WORK REQUIRED: Set every line down exactly, from the one that has "How many cyan" through the final one, and keep the pictures out.

— START OF ROWS —

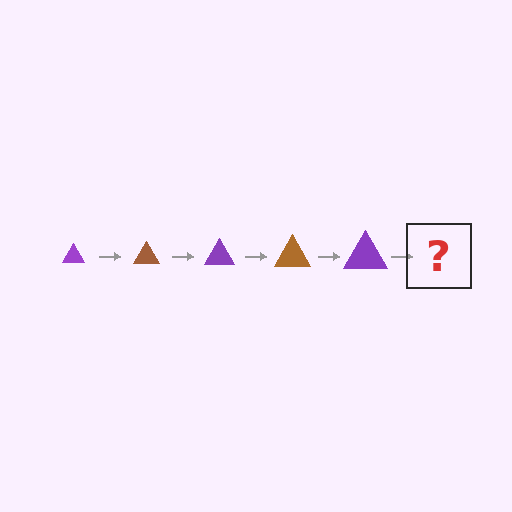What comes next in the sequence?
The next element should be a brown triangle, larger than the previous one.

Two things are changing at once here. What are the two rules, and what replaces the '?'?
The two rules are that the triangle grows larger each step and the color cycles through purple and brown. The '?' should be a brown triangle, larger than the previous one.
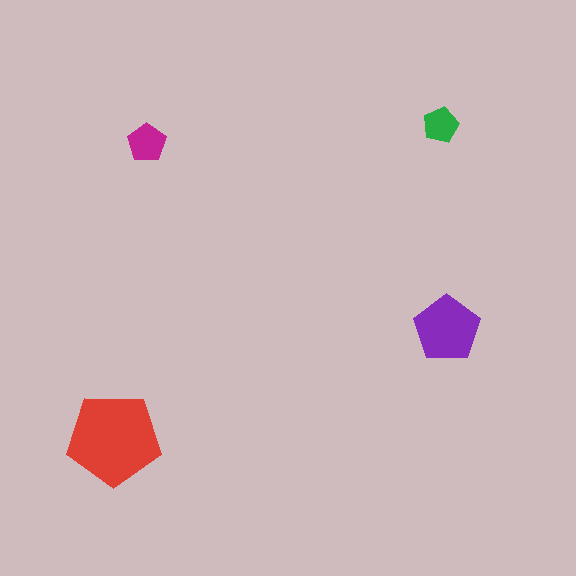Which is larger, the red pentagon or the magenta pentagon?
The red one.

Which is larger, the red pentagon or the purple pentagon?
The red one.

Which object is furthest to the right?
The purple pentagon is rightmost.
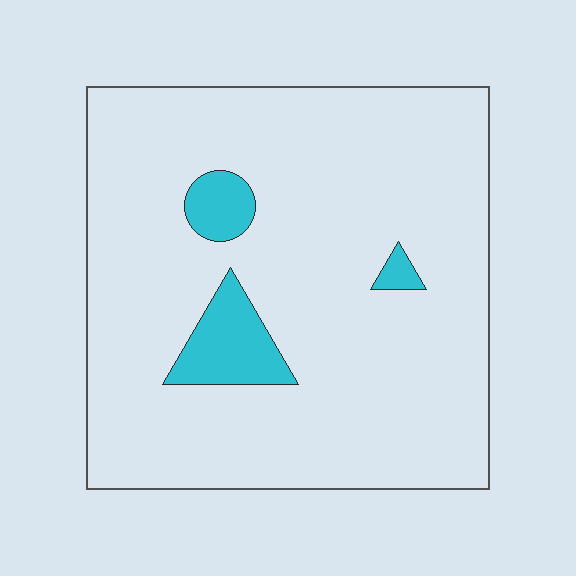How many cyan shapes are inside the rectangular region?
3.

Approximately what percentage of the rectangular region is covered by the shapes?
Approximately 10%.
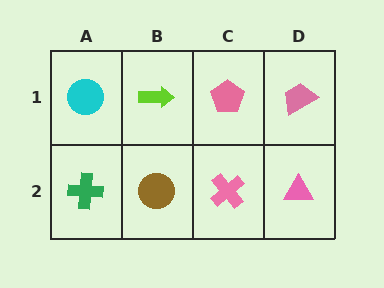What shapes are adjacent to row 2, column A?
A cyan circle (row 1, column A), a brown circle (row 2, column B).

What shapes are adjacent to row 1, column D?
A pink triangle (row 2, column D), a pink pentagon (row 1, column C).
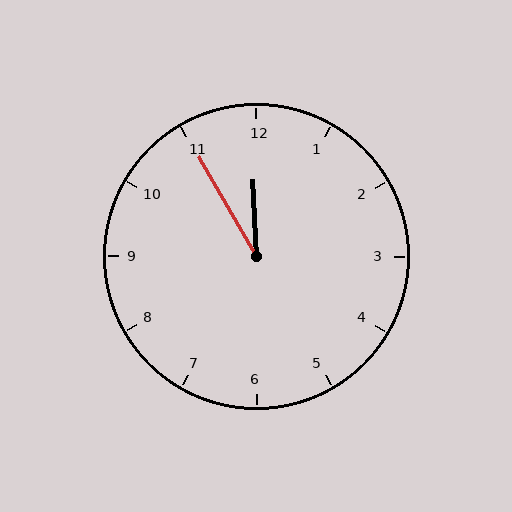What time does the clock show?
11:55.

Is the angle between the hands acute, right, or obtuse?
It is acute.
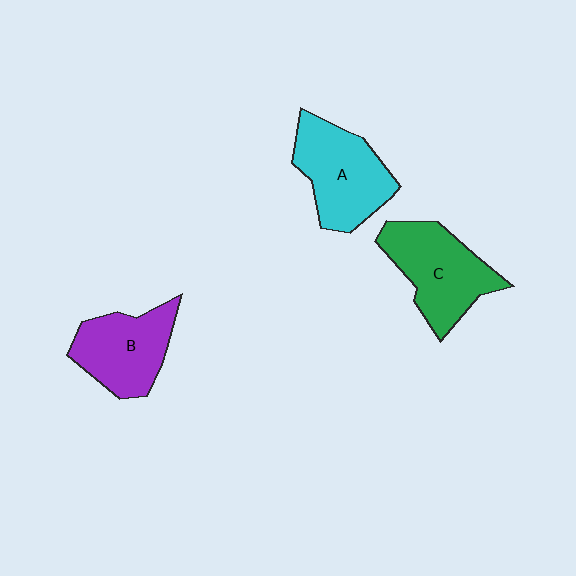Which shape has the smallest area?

— END OF ROWS —

RESPONSE BELOW:
How many cyan shapes are inside the rectangular region?
3.

Approximately what percentage of the rectangular region is covered by the shapes?
Approximately 10%.
What shapes are adjacent to row 2, column A?
A cyan circle (row 1, column A), a brown circle (row 2, column B).

What shapes are adjacent to row 1, column D?
A pink triangle (row 2, column D), a pink pentagon (row 1, column C).
What time does the clock show?
11:55.

Is the angle between the hands acute, right, or obtuse?
It is acute.
Which shape has the smallest area?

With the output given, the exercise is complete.